[Provided data]
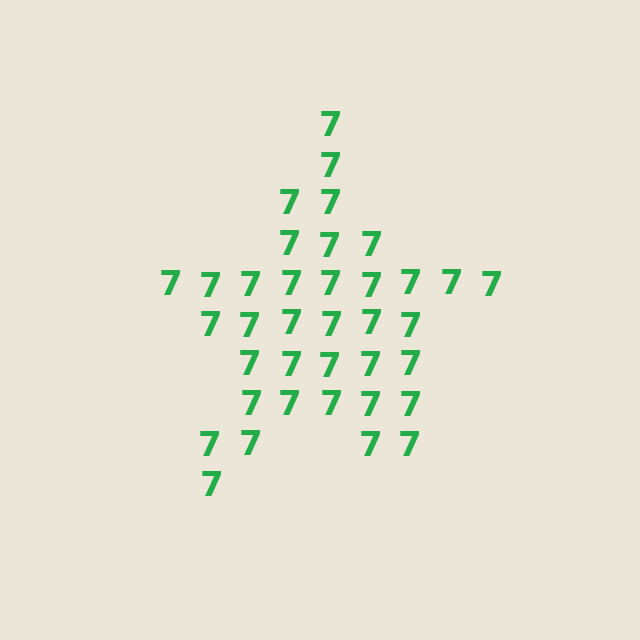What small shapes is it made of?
It is made of small digit 7's.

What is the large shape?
The large shape is a star.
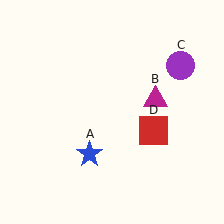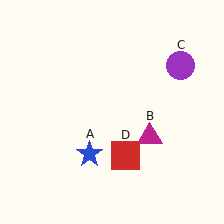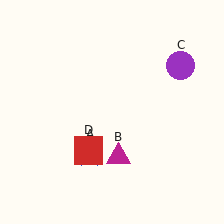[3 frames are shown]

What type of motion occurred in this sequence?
The magenta triangle (object B), red square (object D) rotated clockwise around the center of the scene.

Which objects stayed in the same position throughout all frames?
Blue star (object A) and purple circle (object C) remained stationary.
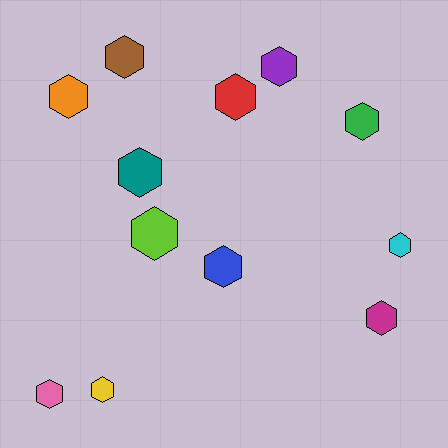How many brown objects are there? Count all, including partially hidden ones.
There is 1 brown object.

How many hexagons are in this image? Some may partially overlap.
There are 12 hexagons.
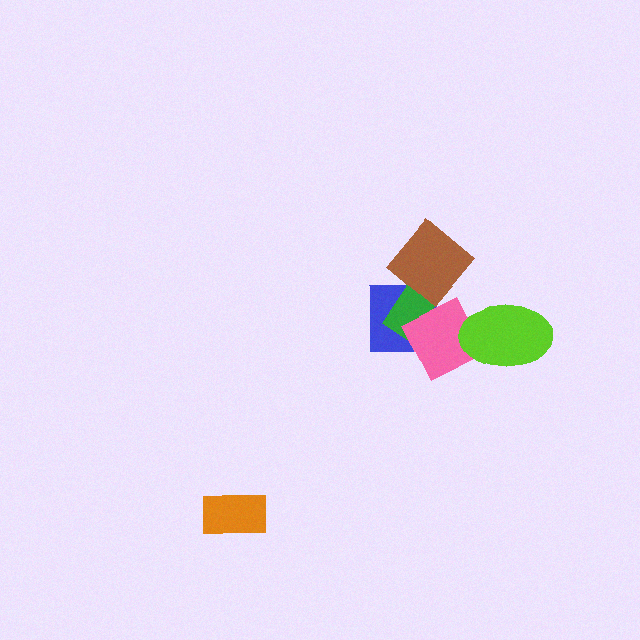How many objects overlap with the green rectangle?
3 objects overlap with the green rectangle.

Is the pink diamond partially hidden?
Yes, it is partially covered by another shape.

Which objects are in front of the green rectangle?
2 objects cover part of the green rectangle: the pink diamond and the brown diamond.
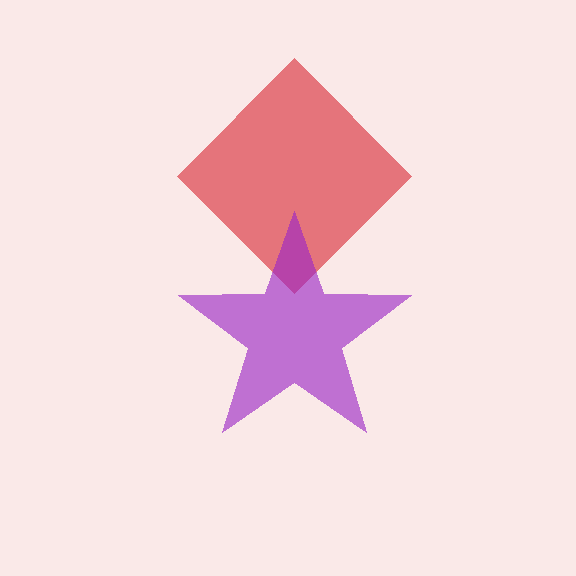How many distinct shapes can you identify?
There are 2 distinct shapes: a red diamond, a purple star.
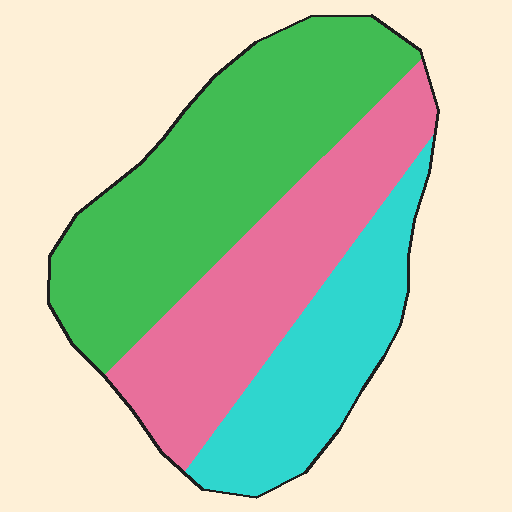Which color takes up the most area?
Green, at roughly 45%.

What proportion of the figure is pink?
Pink takes up about one third (1/3) of the figure.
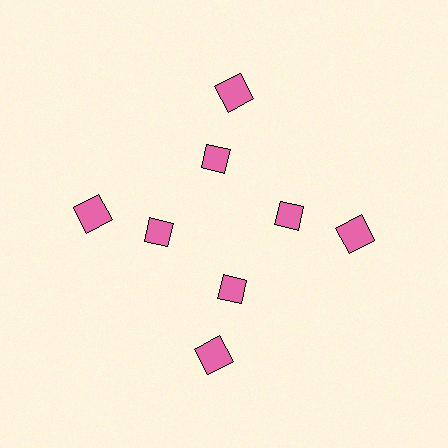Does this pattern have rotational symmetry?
Yes, this pattern has 4-fold rotational symmetry. It looks the same after rotating 90 degrees around the center.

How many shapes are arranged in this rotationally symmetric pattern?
There are 8 shapes, arranged in 4 groups of 2.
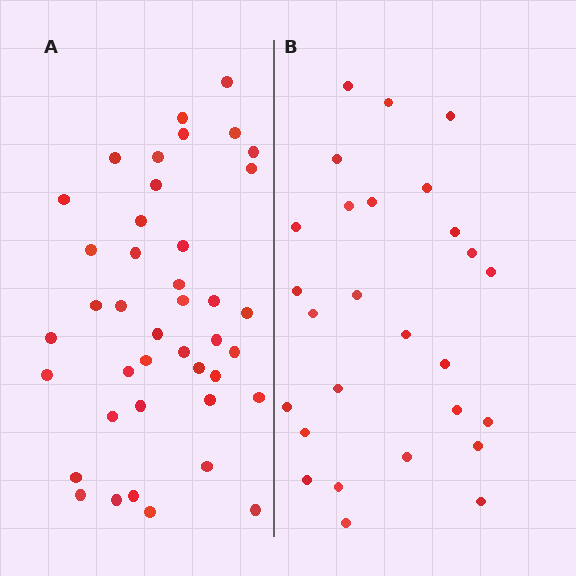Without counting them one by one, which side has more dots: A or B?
Region A (the left region) has more dots.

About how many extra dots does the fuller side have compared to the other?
Region A has approximately 15 more dots than region B.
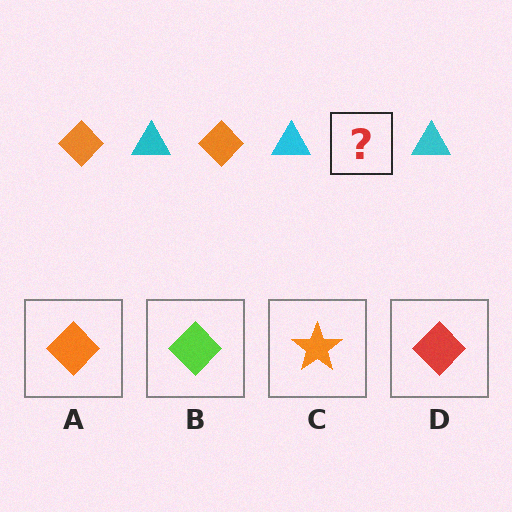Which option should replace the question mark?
Option A.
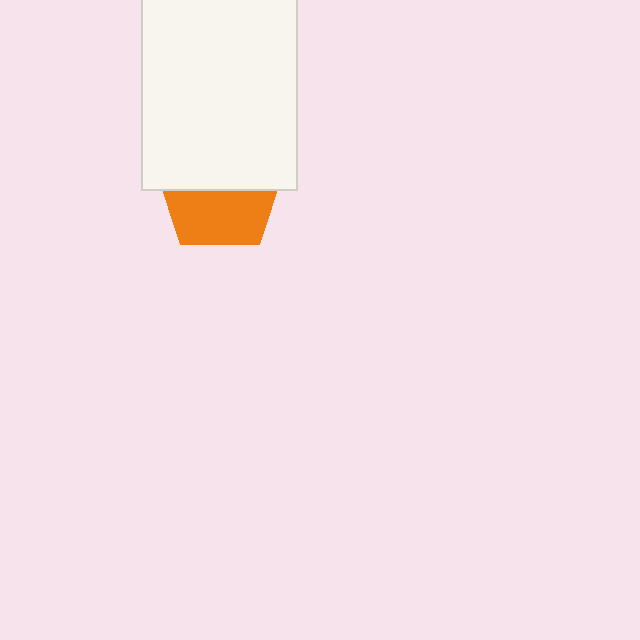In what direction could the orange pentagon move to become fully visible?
The orange pentagon could move down. That would shift it out from behind the white rectangle entirely.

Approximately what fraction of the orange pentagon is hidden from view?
Roughly 53% of the orange pentagon is hidden behind the white rectangle.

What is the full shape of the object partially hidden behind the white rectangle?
The partially hidden object is an orange pentagon.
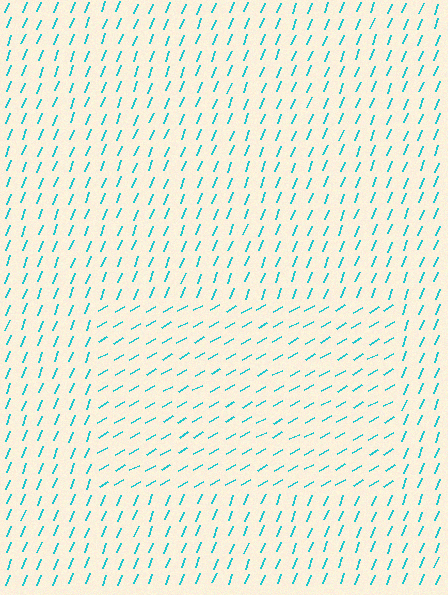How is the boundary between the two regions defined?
The boundary is defined purely by a change in line orientation (approximately 39 degrees difference). All lines are the same color and thickness.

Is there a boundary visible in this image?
Yes, there is a texture boundary formed by a change in line orientation.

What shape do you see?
I see a rectangle.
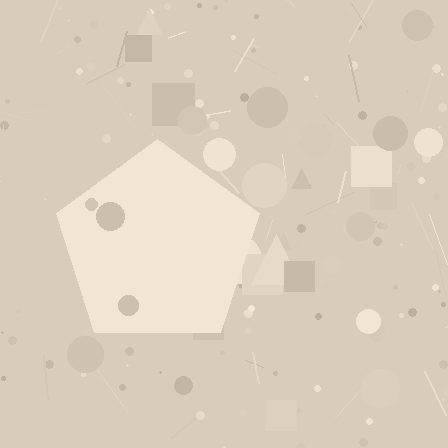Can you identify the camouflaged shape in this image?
The camouflaged shape is a pentagon.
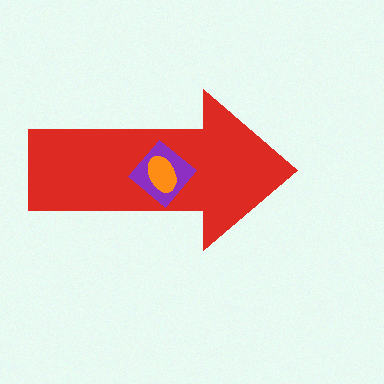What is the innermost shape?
The orange ellipse.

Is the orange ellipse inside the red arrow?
Yes.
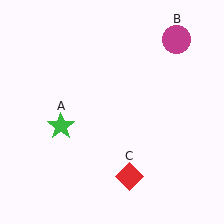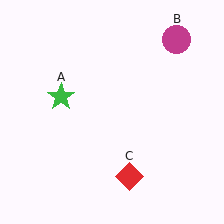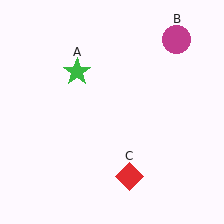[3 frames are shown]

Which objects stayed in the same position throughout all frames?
Magenta circle (object B) and red diamond (object C) remained stationary.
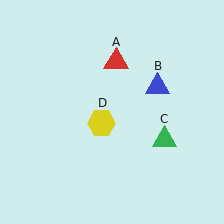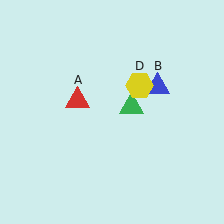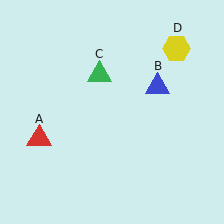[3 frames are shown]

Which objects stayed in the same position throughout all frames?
Blue triangle (object B) remained stationary.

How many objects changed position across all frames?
3 objects changed position: red triangle (object A), green triangle (object C), yellow hexagon (object D).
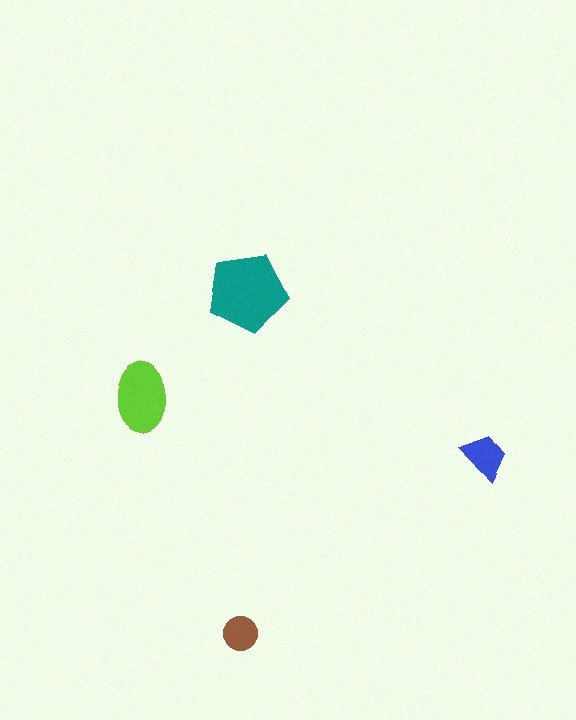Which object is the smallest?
The brown circle.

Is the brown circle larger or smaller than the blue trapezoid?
Smaller.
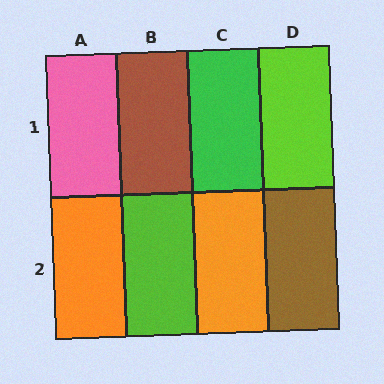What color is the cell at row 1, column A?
Pink.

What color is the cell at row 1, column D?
Lime.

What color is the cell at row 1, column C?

[Objective]
Starting from the line where "About how many" appears, copy every line through the end of the material, both ends included, but no pictures.

[Right answer]
About how many extra dots does the fuller side have compared to the other?
Region A has approximately 15 more dots than region B.
Which option should replace the question mark?
Option A.
In what direction could the orange pentagon move to become fully visible?
The orange pentagon could move down. That would shift it out from behind the white rectangle entirely.

Approximately what fraction of the orange pentagon is hidden from view?
Roughly 53% of the orange pentagon is hidden behind the white rectangle.

What is the full shape of the object partially hidden behind the white rectangle?
The partially hidden object is an orange pentagon.
How is the boundary between the two regions defined?
The boundary is defined purely by a change in line orientation (approximately 39 degrees difference). All lines are the same color and thickness.

Is there a boundary visible in this image?
Yes, there is a texture boundary formed by a change in line orientation.

What shape do you see?
I see a rectangle.
Can you identify the camouflaged shape in this image?
The camouflaged shape is a pentagon.
What is the innermost shape?
The orange ellipse.

Is the orange ellipse inside the red arrow?
Yes.
[3 frames are shown]

Which objects stayed in the same position throughout all frames?
Magenta circle (object B) and red diamond (object C) remained stationary.
[3 frames are shown]

Which objects stayed in the same position throughout all frames?
Blue triangle (object B) remained stationary.

How many objects changed position across all frames?
3 objects changed position: red triangle (object A), green triangle (object C), yellow hexagon (object D).
Which object is the smallest?
The brown circle.

Is the brown circle larger or smaller than the blue trapezoid?
Smaller.
What color is the cell at row 1, column A?
Pink.

What color is the cell at row 1, column D?
Lime.

What color is the cell at row 1, column C?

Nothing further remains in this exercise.